• _PROBLEM TO WORK ON_:
Drop all images and give the records again exactly.

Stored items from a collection
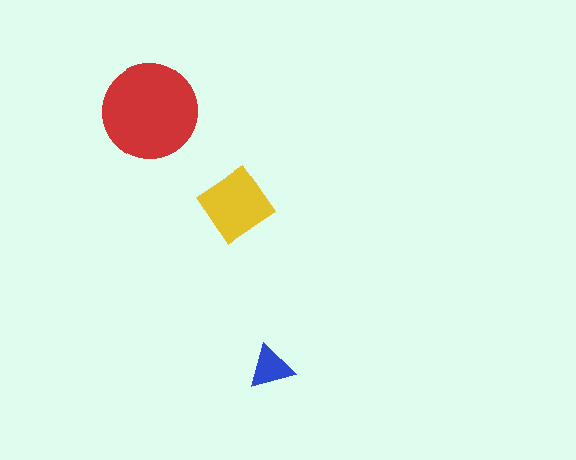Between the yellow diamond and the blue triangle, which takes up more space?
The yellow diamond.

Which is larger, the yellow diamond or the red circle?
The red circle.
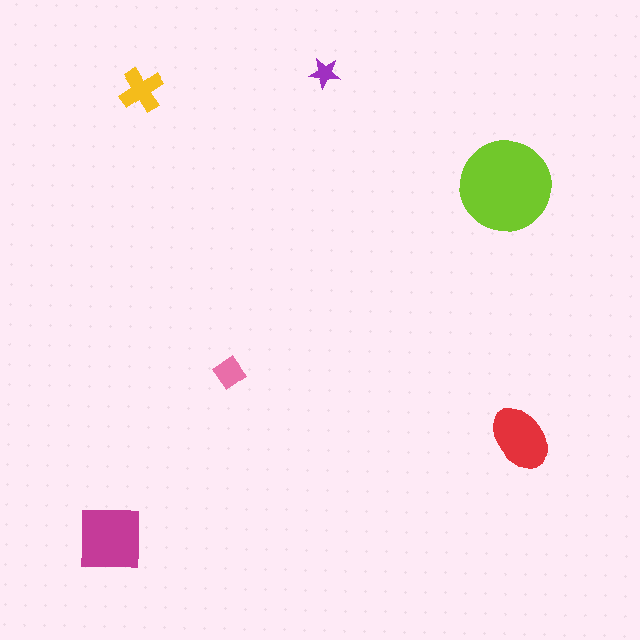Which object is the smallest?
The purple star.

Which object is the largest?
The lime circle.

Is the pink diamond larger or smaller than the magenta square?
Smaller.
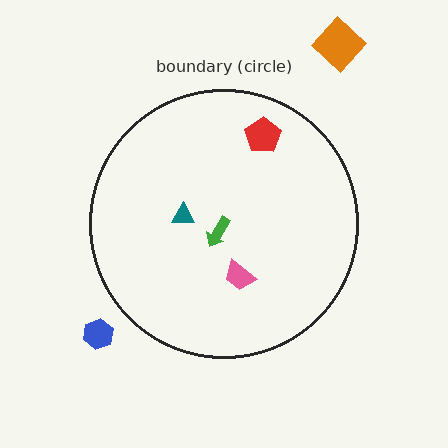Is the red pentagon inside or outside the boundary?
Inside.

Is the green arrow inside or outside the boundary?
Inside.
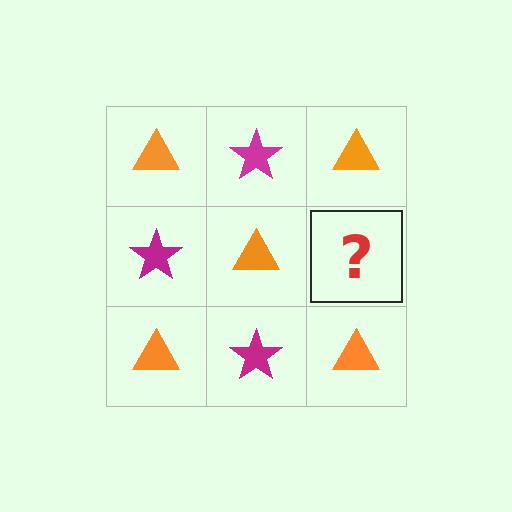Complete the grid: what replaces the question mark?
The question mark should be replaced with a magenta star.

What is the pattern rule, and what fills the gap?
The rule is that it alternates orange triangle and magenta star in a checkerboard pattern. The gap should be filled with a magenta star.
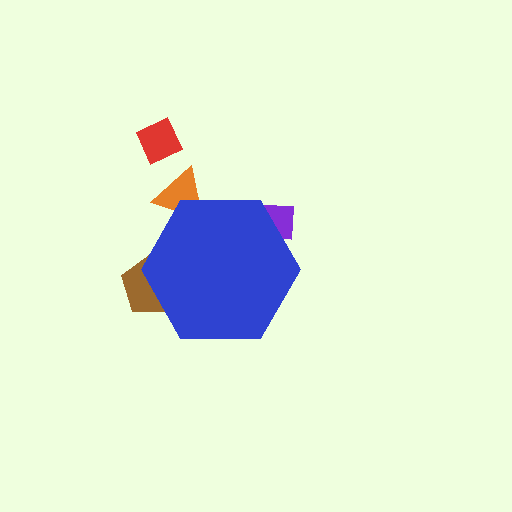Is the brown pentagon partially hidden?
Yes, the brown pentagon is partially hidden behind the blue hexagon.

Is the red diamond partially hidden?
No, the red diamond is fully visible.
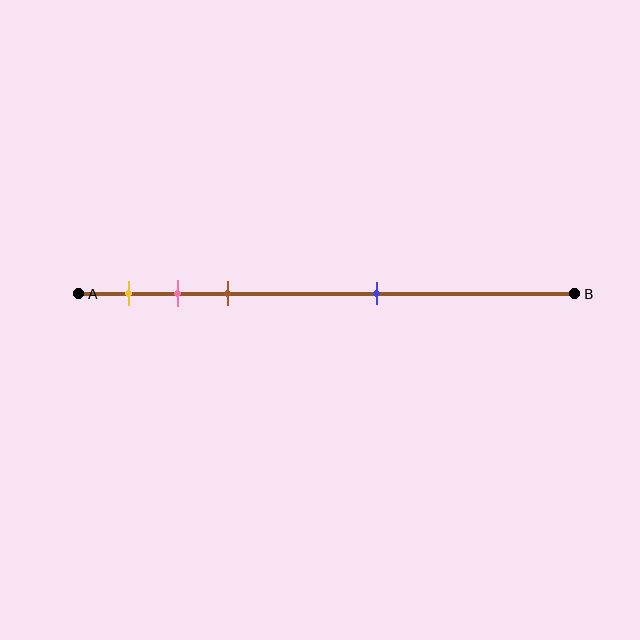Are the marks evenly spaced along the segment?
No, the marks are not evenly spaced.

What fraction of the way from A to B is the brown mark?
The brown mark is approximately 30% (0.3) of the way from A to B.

• _RIGHT ANSWER_:
Between the yellow diamond and the blue triangle, which takes up more space?
The yellow diamond.

Which is larger, the yellow diamond or the red circle?
The red circle.
Which object is the smallest?
The purple star.

Which object is the largest?
The lime circle.

Is the pink diamond larger or smaller than the magenta square?
Smaller.
Is the red pentagon inside or outside the boundary?
Inside.

Is the green arrow inside or outside the boundary?
Inside.
Complete the grid: what replaces the question mark?
The question mark should be replaced with a magenta star.

What is the pattern rule, and what fills the gap?
The rule is that it alternates orange triangle and magenta star in a checkerboard pattern. The gap should be filled with a magenta star.
Is the brown pentagon partially hidden?
Yes, the brown pentagon is partially hidden behind the blue hexagon.

Is the red diamond partially hidden?
No, the red diamond is fully visible.
Are the marks evenly spaced along the segment?
No, the marks are not evenly spaced.

What fraction of the way from A to B is the brown mark?
The brown mark is approximately 30% (0.3) of the way from A to B.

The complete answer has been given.